→ DESCRIPTION OF THE TASK
Everything from the line with "Is the textured" through the last line of the records below should be copied exactly, both ends included.

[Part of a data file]
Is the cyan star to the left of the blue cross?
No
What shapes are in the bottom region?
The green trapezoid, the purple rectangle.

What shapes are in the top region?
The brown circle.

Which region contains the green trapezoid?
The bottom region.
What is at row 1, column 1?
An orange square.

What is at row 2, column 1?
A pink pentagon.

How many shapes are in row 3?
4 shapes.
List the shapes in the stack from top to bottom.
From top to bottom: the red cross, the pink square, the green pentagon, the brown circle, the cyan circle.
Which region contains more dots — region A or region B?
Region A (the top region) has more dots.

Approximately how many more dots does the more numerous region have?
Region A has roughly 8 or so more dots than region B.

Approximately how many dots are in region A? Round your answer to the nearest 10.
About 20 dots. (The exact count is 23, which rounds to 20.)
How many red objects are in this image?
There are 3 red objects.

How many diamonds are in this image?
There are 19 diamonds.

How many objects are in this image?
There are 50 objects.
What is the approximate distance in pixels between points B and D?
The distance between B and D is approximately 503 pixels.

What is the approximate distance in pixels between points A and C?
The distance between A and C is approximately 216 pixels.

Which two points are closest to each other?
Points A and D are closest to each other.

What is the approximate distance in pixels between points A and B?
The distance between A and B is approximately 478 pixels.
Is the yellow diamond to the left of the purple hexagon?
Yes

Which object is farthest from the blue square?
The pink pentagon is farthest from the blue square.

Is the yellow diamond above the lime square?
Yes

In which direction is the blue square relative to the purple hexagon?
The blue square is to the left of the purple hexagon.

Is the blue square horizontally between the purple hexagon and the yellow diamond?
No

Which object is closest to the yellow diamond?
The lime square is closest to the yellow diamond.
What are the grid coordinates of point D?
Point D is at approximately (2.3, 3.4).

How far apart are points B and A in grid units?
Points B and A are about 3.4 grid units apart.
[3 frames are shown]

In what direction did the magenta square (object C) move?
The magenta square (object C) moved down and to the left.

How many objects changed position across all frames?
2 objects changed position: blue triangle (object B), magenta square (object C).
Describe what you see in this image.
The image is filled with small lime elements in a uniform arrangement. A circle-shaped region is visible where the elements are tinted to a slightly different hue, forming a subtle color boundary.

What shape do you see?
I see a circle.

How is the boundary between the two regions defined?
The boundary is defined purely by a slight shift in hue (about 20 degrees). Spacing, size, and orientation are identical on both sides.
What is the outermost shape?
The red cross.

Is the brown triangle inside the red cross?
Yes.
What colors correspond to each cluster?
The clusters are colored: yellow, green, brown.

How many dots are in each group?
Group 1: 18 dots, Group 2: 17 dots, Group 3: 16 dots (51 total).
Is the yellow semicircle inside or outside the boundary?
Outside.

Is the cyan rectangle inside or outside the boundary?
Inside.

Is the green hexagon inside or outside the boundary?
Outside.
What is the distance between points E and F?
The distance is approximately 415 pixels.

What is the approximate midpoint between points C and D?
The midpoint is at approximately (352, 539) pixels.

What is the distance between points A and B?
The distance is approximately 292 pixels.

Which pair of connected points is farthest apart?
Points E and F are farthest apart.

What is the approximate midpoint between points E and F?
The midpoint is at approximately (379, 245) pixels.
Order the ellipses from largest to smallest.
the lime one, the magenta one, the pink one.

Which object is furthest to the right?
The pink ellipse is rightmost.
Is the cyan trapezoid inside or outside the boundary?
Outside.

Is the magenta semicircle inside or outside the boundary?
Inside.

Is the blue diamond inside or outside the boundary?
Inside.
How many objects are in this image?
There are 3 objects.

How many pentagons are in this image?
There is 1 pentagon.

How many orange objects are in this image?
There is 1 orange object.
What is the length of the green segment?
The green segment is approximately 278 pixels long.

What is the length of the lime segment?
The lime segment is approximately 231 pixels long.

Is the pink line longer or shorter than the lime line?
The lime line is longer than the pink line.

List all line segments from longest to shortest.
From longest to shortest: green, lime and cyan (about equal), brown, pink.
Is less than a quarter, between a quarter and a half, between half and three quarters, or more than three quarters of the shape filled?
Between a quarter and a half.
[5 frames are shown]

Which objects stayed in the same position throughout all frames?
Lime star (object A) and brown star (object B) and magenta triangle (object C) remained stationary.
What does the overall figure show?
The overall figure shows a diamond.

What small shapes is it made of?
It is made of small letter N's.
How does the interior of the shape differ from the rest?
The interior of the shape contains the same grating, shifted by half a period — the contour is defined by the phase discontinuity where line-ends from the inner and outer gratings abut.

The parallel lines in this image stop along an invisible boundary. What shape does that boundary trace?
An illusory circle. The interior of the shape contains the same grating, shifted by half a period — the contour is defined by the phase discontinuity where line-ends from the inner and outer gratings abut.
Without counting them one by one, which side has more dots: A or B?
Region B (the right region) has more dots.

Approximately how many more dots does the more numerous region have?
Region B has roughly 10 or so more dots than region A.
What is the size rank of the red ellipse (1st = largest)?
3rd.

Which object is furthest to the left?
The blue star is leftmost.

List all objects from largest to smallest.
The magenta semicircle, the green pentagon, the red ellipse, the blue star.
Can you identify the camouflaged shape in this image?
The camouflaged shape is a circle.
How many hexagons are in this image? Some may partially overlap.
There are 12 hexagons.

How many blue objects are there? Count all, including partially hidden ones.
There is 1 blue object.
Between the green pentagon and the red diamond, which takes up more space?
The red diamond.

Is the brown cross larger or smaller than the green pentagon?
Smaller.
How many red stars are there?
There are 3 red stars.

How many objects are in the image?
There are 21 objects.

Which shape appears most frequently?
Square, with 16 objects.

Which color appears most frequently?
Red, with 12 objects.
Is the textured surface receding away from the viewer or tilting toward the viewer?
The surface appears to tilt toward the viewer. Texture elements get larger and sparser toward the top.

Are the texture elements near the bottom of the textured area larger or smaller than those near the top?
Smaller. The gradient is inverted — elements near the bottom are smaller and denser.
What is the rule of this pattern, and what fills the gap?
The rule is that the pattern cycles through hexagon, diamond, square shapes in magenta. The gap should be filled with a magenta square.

→ OUTPUT OF THE EXERCISE
Is the textured surface receding away from the viewer or tilting toward the viewer?
The surface appears to tilt toward the viewer. Texture elements get larger and sparser toward the top.

Are the texture elements near the bottom of the textured area larger or smaller than those near the top?
Smaller. The gradient is inverted — elements near the bottom are smaller and denser.
What is the rule of this pattern, and what fills the gap?
The rule is that the pattern cycles through hexagon, diamond, square shapes in magenta. The gap should be filled with a magenta square.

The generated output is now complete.